<<<<

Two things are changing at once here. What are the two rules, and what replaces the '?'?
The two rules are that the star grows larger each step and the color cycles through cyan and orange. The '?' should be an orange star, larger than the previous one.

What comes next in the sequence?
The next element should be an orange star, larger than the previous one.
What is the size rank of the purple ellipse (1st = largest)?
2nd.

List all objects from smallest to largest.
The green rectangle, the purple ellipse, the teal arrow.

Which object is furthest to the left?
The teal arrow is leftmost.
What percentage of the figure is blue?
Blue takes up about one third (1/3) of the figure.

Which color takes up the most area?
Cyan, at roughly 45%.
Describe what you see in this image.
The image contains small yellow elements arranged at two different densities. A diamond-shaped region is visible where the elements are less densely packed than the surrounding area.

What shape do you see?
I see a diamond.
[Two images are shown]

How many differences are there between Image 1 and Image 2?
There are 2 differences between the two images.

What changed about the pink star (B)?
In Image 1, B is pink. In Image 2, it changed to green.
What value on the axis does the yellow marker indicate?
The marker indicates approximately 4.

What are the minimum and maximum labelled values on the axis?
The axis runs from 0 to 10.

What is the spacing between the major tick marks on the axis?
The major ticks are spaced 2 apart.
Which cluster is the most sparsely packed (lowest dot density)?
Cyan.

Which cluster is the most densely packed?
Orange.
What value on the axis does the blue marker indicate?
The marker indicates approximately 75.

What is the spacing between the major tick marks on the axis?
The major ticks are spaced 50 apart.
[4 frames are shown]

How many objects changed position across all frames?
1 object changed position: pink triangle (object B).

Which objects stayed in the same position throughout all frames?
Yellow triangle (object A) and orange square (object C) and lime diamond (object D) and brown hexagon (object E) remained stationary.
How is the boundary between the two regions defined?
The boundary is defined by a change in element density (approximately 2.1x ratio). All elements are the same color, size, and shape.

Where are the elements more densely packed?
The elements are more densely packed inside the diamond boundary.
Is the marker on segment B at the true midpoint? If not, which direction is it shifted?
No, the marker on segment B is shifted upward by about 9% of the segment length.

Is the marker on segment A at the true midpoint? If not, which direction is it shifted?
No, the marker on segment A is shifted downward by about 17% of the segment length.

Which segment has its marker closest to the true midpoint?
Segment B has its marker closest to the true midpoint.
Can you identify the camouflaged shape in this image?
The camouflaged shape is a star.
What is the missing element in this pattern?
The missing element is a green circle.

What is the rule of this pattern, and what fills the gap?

>>>>

## EXERCISE DETAILS
Search the records above for the string "shown". Copy every line that contains it.

## ANSWER
[Two images are shown]
[4 frames are shown]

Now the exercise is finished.